§ Given data:
%%
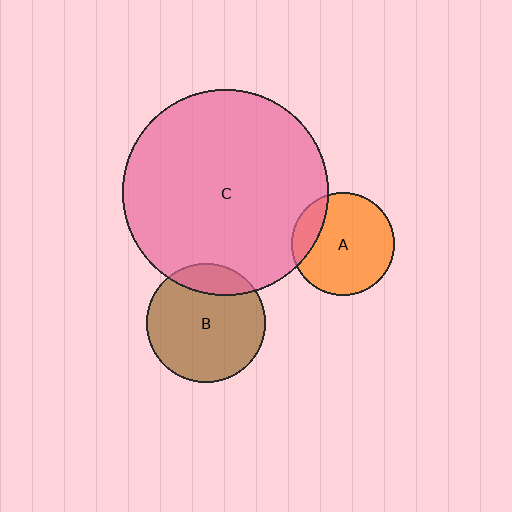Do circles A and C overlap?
Yes.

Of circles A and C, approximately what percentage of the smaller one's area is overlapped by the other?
Approximately 20%.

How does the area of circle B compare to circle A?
Approximately 1.4 times.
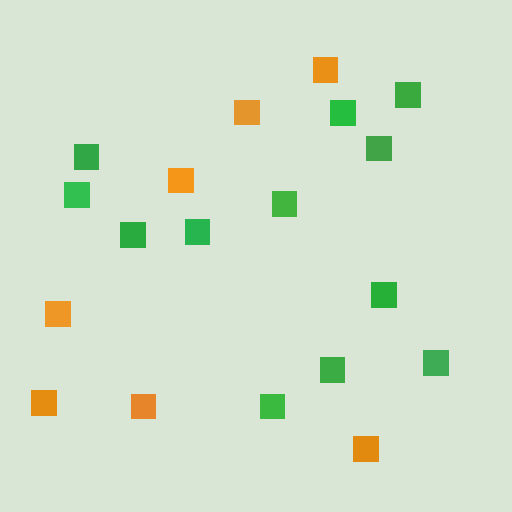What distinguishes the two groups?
There are 2 groups: one group of orange squares (7) and one group of green squares (12).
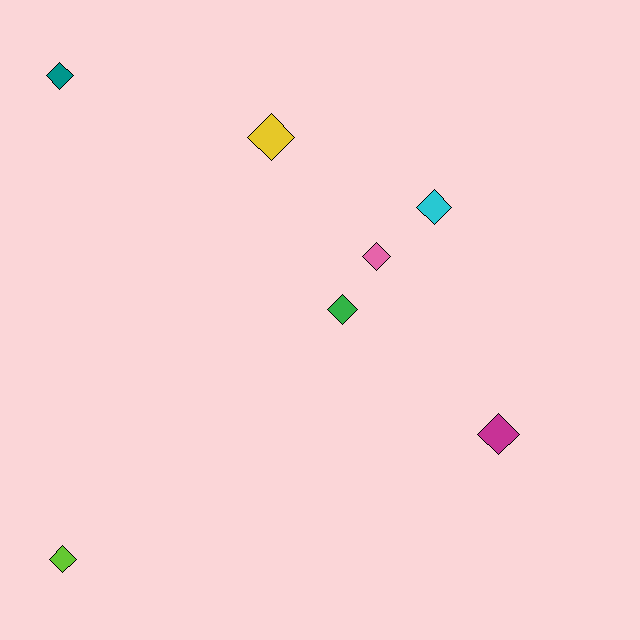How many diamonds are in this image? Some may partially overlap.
There are 7 diamonds.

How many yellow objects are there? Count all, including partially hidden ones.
There is 1 yellow object.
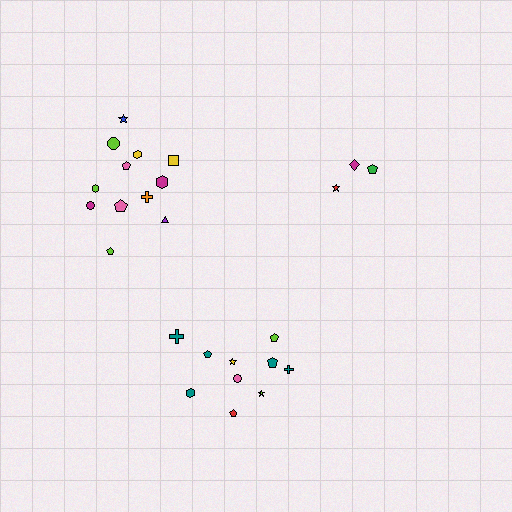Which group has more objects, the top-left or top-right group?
The top-left group.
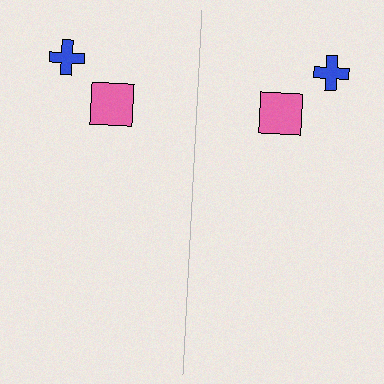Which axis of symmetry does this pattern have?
The pattern has a vertical axis of symmetry running through the center of the image.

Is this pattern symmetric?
Yes, this pattern has bilateral (reflection) symmetry.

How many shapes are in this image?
There are 4 shapes in this image.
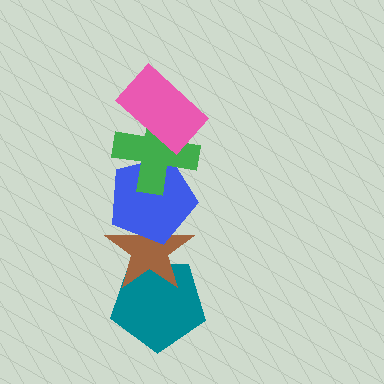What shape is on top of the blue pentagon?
The green cross is on top of the blue pentagon.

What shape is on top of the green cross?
The pink rectangle is on top of the green cross.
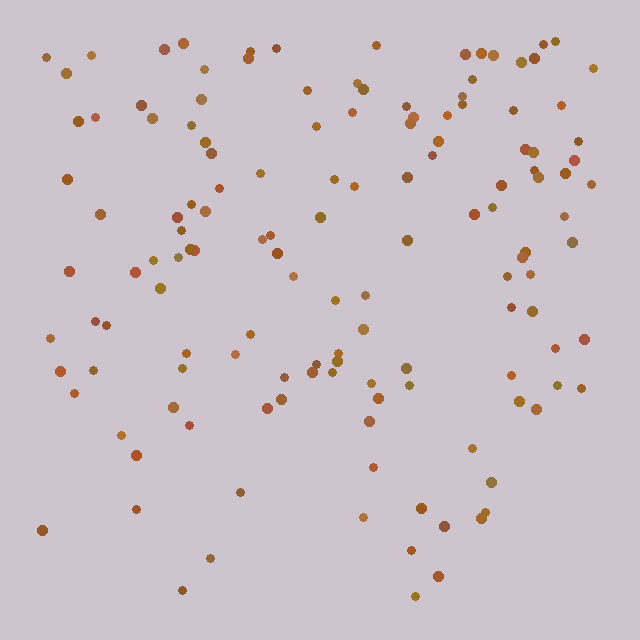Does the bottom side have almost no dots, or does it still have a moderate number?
Still a moderate number, just noticeably fewer than the top.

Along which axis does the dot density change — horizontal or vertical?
Vertical.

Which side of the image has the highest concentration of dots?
The top.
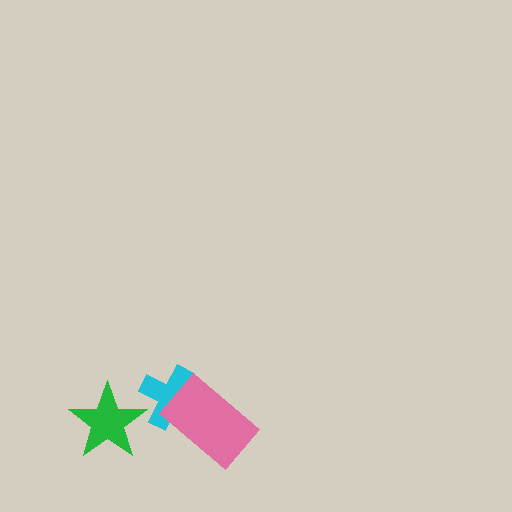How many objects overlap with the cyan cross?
1 object overlaps with the cyan cross.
%%
§ Exercise objective: Give back, word for word, every line from the one holding "Along which axis" through the last line of the listing. Pictures are excluded.

§ Exercise answer:
Along which axis does the dot density change — horizontal or vertical?
Vertical.

Which side of the image has the highest concentration of dots?
The top.
How many objects overlap with the cyan cross?
1 object overlaps with the cyan cross.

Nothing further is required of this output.